**Exercise objective**
Output the entries below exactly as written, omitting pictures.

★ ★ ★ ★

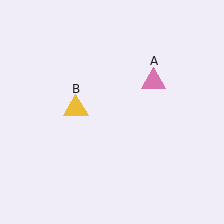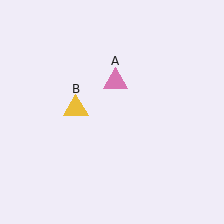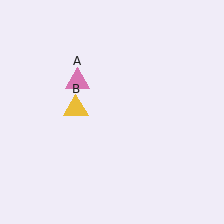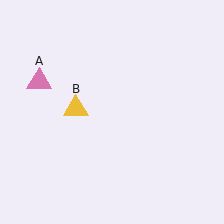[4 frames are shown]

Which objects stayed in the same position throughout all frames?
Yellow triangle (object B) remained stationary.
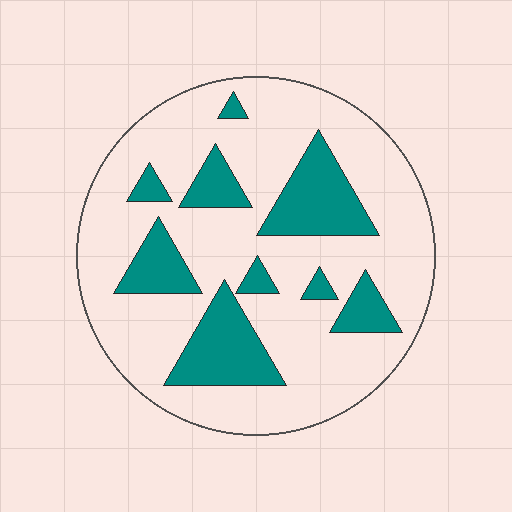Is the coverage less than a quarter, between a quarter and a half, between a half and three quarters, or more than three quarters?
Less than a quarter.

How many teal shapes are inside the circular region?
9.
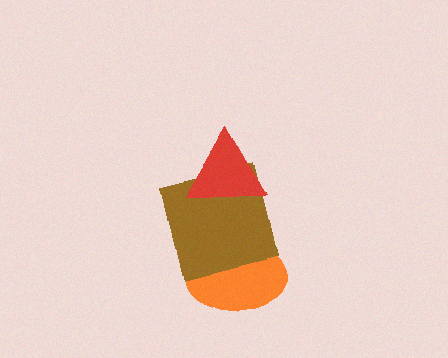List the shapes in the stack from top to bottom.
From top to bottom: the red triangle, the brown square, the orange ellipse.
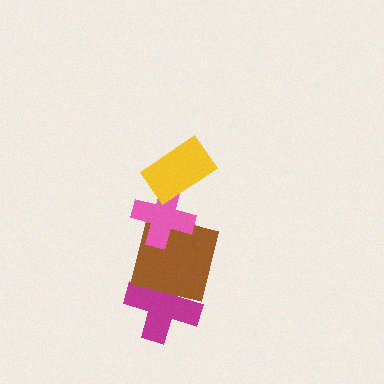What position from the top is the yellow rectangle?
The yellow rectangle is 1st from the top.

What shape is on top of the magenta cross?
The brown square is on top of the magenta cross.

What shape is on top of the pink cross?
The yellow rectangle is on top of the pink cross.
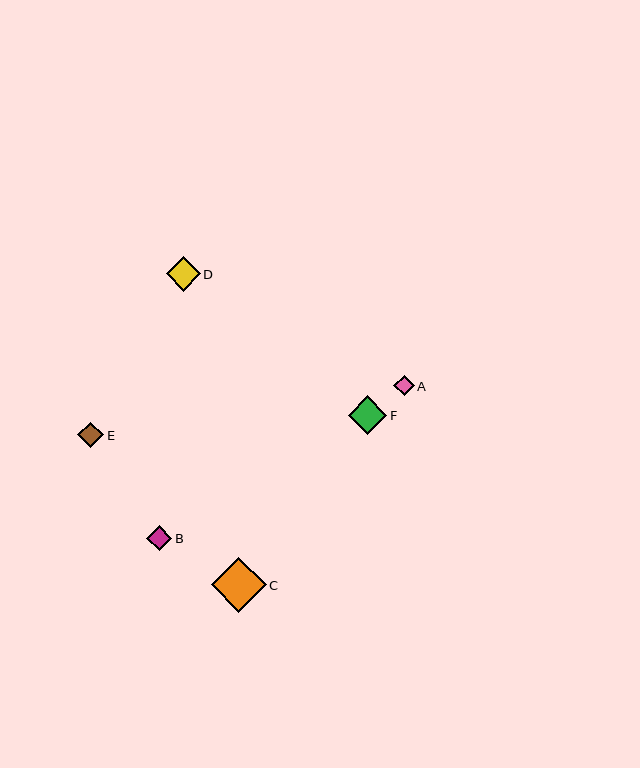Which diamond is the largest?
Diamond C is the largest with a size of approximately 55 pixels.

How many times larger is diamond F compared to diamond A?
Diamond F is approximately 1.9 times the size of diamond A.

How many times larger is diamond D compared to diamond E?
Diamond D is approximately 1.3 times the size of diamond E.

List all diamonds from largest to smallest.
From largest to smallest: C, F, D, E, B, A.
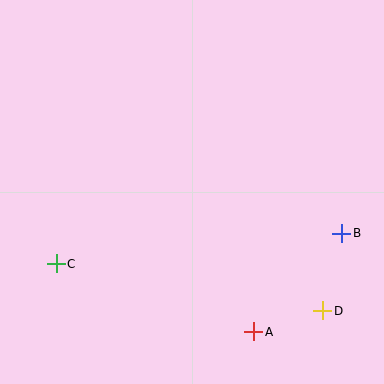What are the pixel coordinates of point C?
Point C is at (56, 264).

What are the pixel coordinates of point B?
Point B is at (342, 233).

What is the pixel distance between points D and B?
The distance between D and B is 80 pixels.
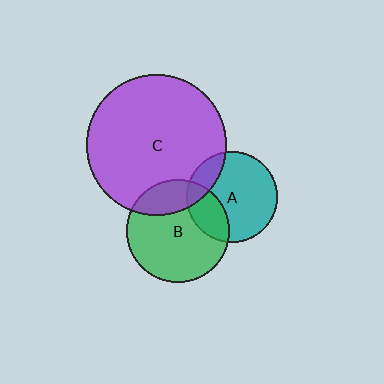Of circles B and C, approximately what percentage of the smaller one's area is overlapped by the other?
Approximately 20%.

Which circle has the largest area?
Circle C (purple).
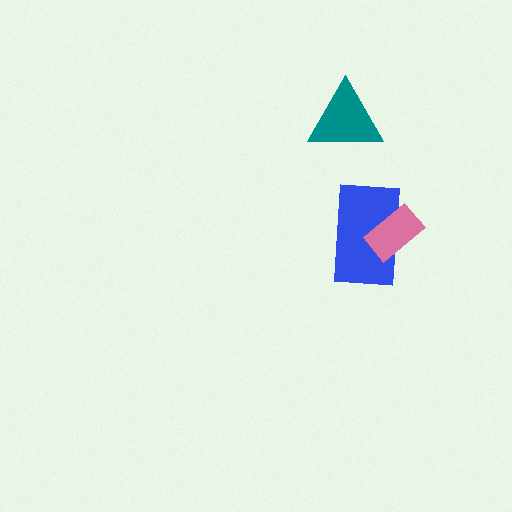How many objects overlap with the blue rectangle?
1 object overlaps with the blue rectangle.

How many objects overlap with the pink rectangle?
1 object overlaps with the pink rectangle.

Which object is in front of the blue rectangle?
The pink rectangle is in front of the blue rectangle.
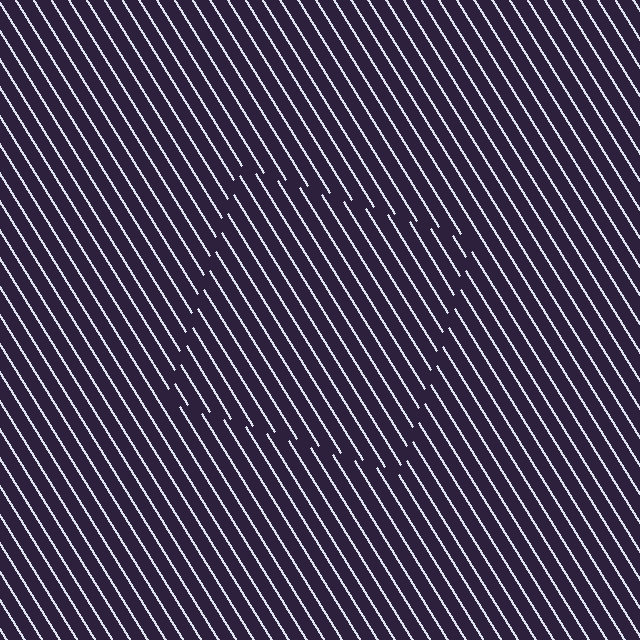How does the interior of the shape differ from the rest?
The interior of the shape contains the same grating, shifted by half a period — the contour is defined by the phase discontinuity where line-ends from the inner and outer gratings abut.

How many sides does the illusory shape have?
4 sides — the line-ends trace a square.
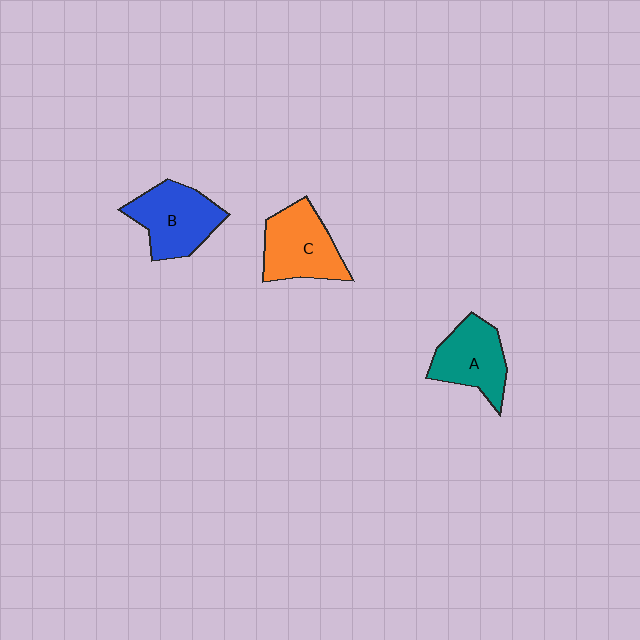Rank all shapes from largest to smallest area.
From largest to smallest: C (orange), B (blue), A (teal).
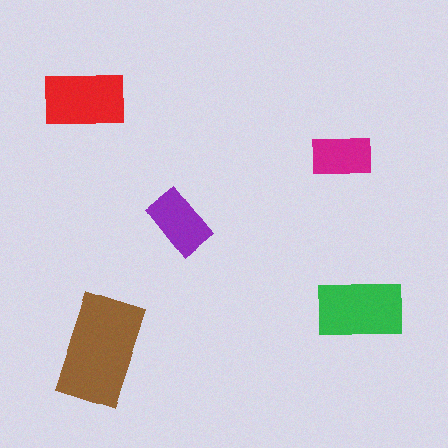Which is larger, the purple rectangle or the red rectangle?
The red one.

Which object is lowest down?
The brown rectangle is bottommost.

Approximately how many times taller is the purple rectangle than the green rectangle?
About 1.5 times taller.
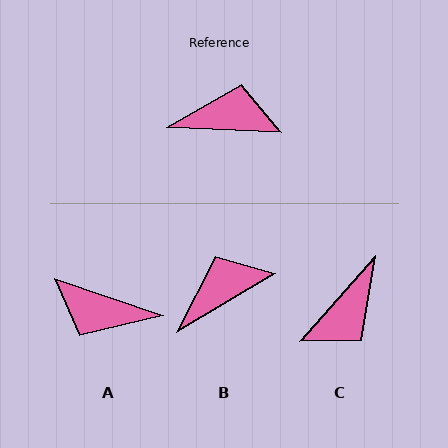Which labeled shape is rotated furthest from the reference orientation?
A, about 164 degrees away.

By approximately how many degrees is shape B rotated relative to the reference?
Approximately 33 degrees counter-clockwise.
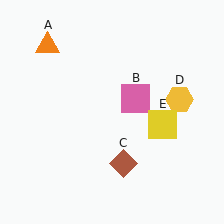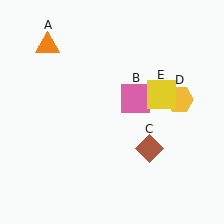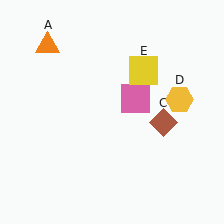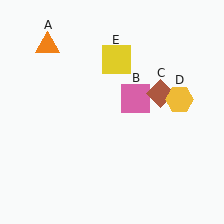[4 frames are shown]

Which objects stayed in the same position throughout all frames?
Orange triangle (object A) and pink square (object B) and yellow hexagon (object D) remained stationary.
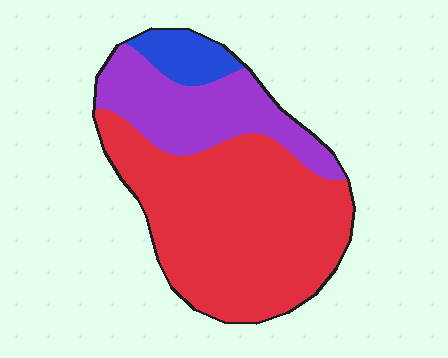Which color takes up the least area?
Blue, at roughly 10%.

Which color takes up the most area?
Red, at roughly 65%.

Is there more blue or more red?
Red.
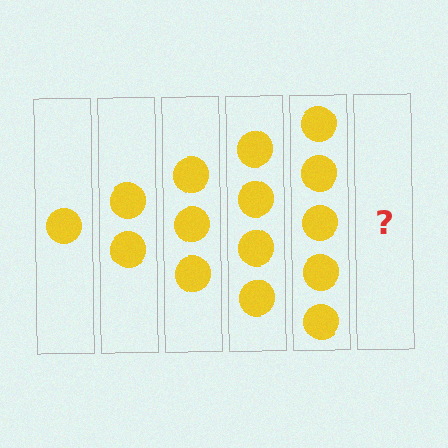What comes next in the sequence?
The next element should be 6 circles.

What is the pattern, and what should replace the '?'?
The pattern is that each step adds one more circle. The '?' should be 6 circles.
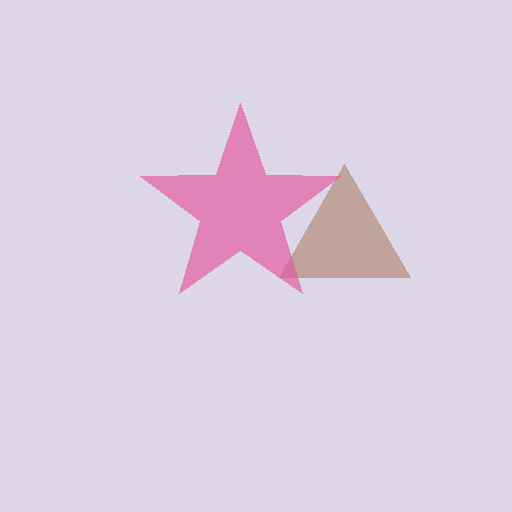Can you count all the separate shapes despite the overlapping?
Yes, there are 2 separate shapes.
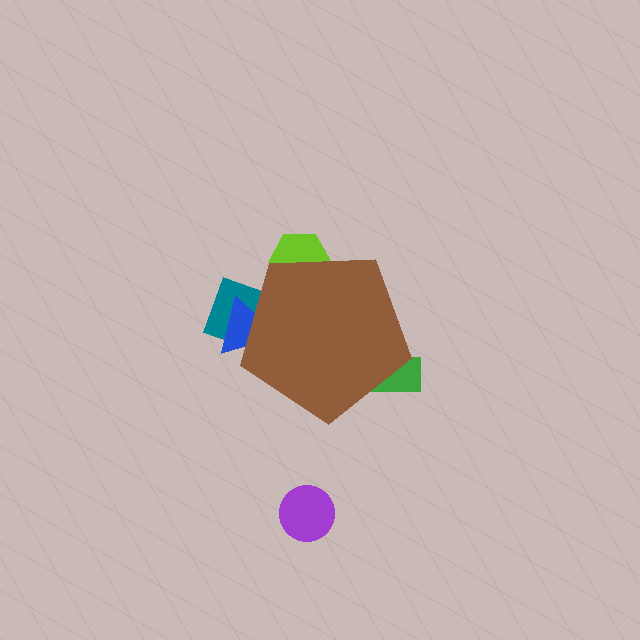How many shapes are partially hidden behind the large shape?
4 shapes are partially hidden.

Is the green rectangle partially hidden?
Yes, the green rectangle is partially hidden behind the brown pentagon.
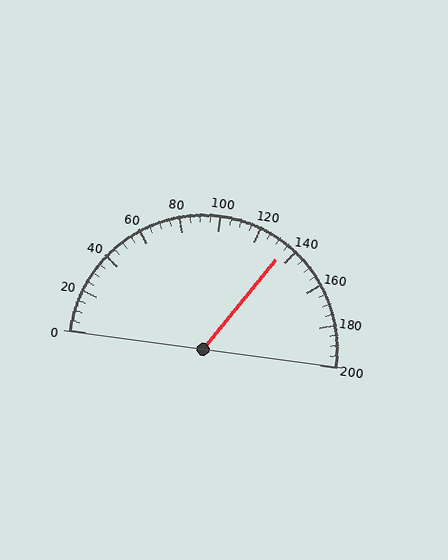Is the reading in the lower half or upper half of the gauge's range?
The reading is in the upper half of the range (0 to 200).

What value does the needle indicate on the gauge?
The needle indicates approximately 135.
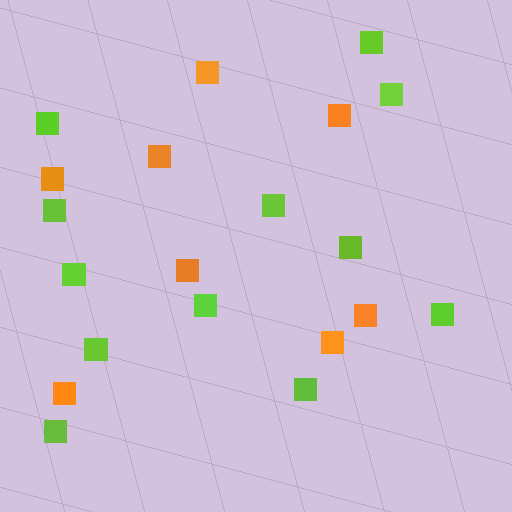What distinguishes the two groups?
There are 2 groups: one group of lime squares (12) and one group of orange squares (8).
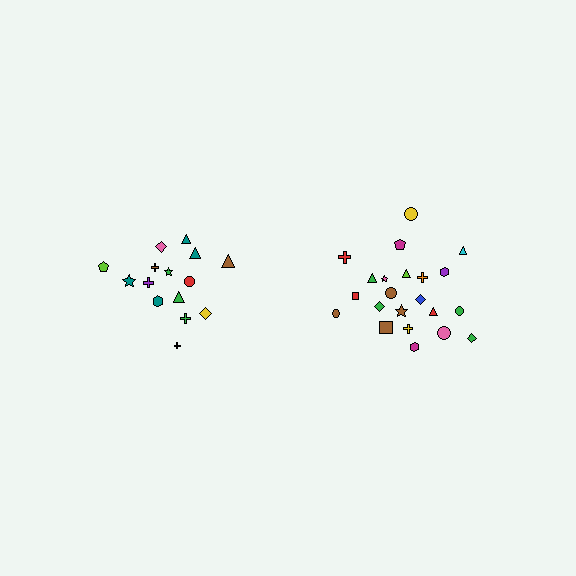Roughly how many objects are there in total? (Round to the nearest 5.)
Roughly 35 objects in total.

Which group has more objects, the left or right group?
The right group.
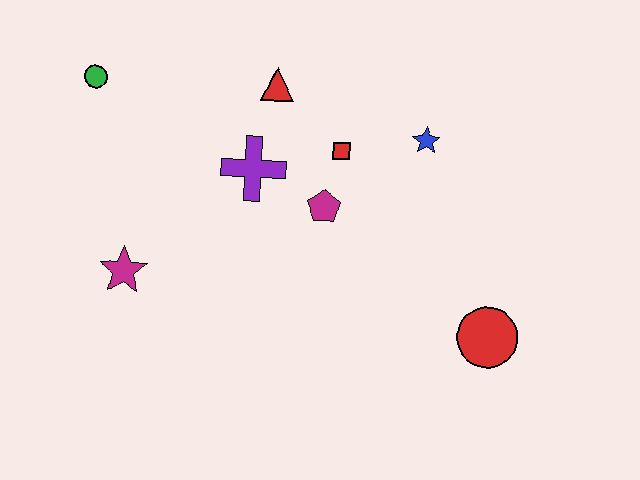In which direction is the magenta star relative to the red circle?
The magenta star is to the left of the red circle.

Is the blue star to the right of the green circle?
Yes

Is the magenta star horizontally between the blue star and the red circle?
No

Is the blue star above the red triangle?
No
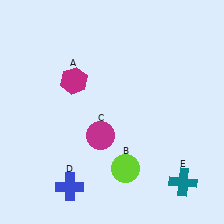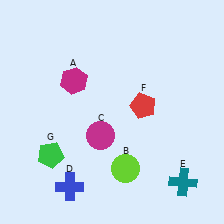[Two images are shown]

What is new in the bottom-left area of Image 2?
A green pentagon (G) was added in the bottom-left area of Image 2.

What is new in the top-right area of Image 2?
A red pentagon (F) was added in the top-right area of Image 2.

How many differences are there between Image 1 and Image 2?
There are 2 differences between the two images.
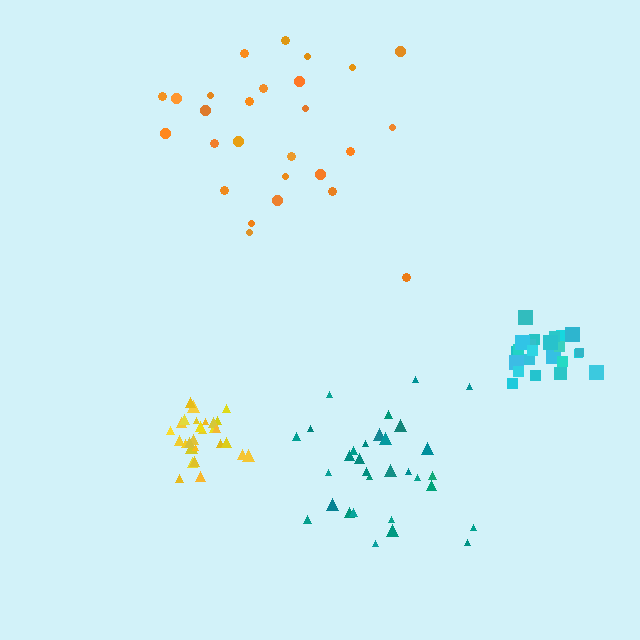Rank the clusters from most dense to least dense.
yellow, cyan, teal, orange.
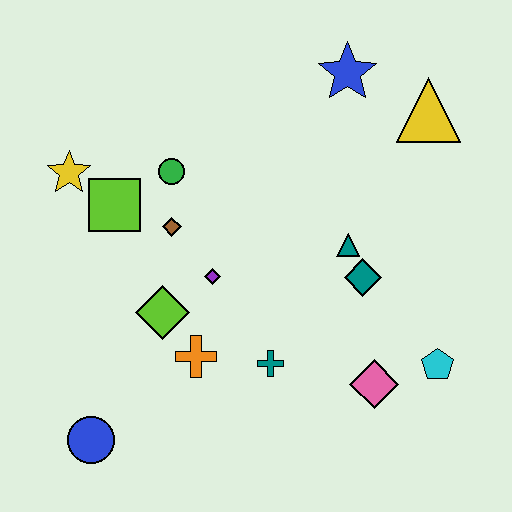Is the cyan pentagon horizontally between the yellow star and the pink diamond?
No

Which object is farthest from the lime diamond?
The yellow triangle is farthest from the lime diamond.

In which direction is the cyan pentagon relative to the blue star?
The cyan pentagon is below the blue star.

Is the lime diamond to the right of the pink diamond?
No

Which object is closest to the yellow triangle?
The blue star is closest to the yellow triangle.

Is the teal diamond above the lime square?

★ ★ ★ ★

**Written response**
[4 frames are shown]

Which objects stayed in the same position throughout all frames?
Yellow triangle (object B) remained stationary.
Is the coverage less than a quarter, between a quarter and a half, between a half and three quarters, or more than three quarters?
Less than a quarter.

How many teal shapes are inside the circular region?
9.
List the shapes in the stack from top to bottom.
From top to bottom: the red triangle, the brown square, the orange ellipse.
What position from the top is the yellow rectangle?
The yellow rectangle is 1st from the top.

What shape is on top of the magenta cross?
The brown square is on top of the magenta cross.

What shape is on top of the pink cross?
The yellow rectangle is on top of the pink cross.
Which diamond is the largest?
Diamond C is the largest with a size of approximately 55 pixels.

How many times larger is diamond F compared to diamond A?
Diamond F is approximately 1.9 times the size of diamond A.

How many times larger is diamond D compared to diamond E?
Diamond D is approximately 1.3 times the size of diamond E.

List all diamonds from largest to smallest.
From largest to smallest: C, F, D, E, B, A.
What are the pixel coordinates of point C?
Point C is at (56, 264).

What are the pixel coordinates of point B?
Point B is at (342, 233).

What is the pixel distance between points D and B?
The distance between D and B is 80 pixels.
Of circles B and C, approximately what percentage of the smaller one's area is overlapped by the other?
Approximately 20%.

Which circle has the largest area?
Circle C (purple).
How many objects overlap with the blue rectangle?
1 object overlaps with the blue rectangle.

How many objects overlap with the pink rectangle?
1 object overlaps with the pink rectangle.

Which object is in front of the blue rectangle?
The pink rectangle is in front of the blue rectangle.
How does the interior of the shape differ from the rest?
The interior of the shape contains the same grating, shifted by half a period — the contour is defined by the phase discontinuity where line-ends from the inner and outer gratings abut.

How many sides does the illusory shape have?
4 sides — the line-ends trace a square.
Rank all shapes from largest to smallest area.
From largest to smallest: C (orange), B (blue), A (teal).
Which is larger, the purple rectangle or the red rectangle?
The red one.

Which object is lowest down?
The brown rectangle is bottommost.

Approximately how many times taller is the purple rectangle than the green rectangle?
About 1.5 times taller.
Which labeled shape is rotated furthest from the reference orientation?
A, about 164 degrees away.

By approximately how many degrees is shape B rotated relative to the reference?
Approximately 33 degrees counter-clockwise.
[4 frames are shown]

Which objects stayed in the same position throughout all frames?
Orange triangle (object A) and pink square (object B) and yellow hexagon (object D) remained stationary.
Which color takes up the least area?
Blue, at roughly 10%.

Which color takes up the most area?
Red, at roughly 65%.

Is there more blue or more red?
Red.
What comes next in the sequence?
The next element should be 6 circles.

What is the pattern, and what should replace the '?'?
The pattern is that each step adds one more circle. The '?' should be 6 circles.
Can you count all the separate shapes despite the overlapping?
Yes, there are 2 separate shapes.
How many shapes are partially hidden behind the large shape?
4 shapes are partially hidden.

Is the green rectangle partially hidden?
Yes, the green rectangle is partially hidden behind the brown pentagon.
Is the reading in the lower half or upper half of the gauge's range?
The reading is in the upper half of the range (0 to 200).

What value does the needle indicate on the gauge?
The needle indicates approximately 135.
What distinguishes the two groups?
There are 2 groups: one group of lime squares (12) and one group of orange squares (8).
Roughly how many objects are there in total? (Round to the nearest 5.)
Roughly 35 objects in total.

Which group has more objects, the left or right group?
The right group.
In which direction is the magenta star relative to the red circle?
The magenta star is to the left of the red circle.

Is the blue star to the right of the green circle?
Yes

Is the magenta star horizontally between the blue star and the red circle?
No

Is the blue star above the red triangle?
No
[Two images are shown]

What is new in the bottom-left area of Image 2?
A green pentagon (G) was added in the bottom-left area of Image 2.

What is new in the top-right area of Image 2?
A red pentagon (F) was added in the top-right area of Image 2.

How many differences are there between Image 1 and Image 2?
There are 2 differences between the two images.
Rank the clusters from most dense to least dense.
yellow, cyan, teal, orange.
Is the cyan pentagon horizontally between the yellow star and the pink diamond?
No

Which object is farthest from the lime diamond?
The yellow triangle is farthest from the lime diamond.

In which direction is the cyan pentagon relative to the blue star?
The cyan pentagon is below the blue star.

Is the lime diamond to the right of the pink diamond?
No

Which object is closest to the yellow triangle?
The blue star is closest to the yellow triangle.

Is the teal diamond above the lime square?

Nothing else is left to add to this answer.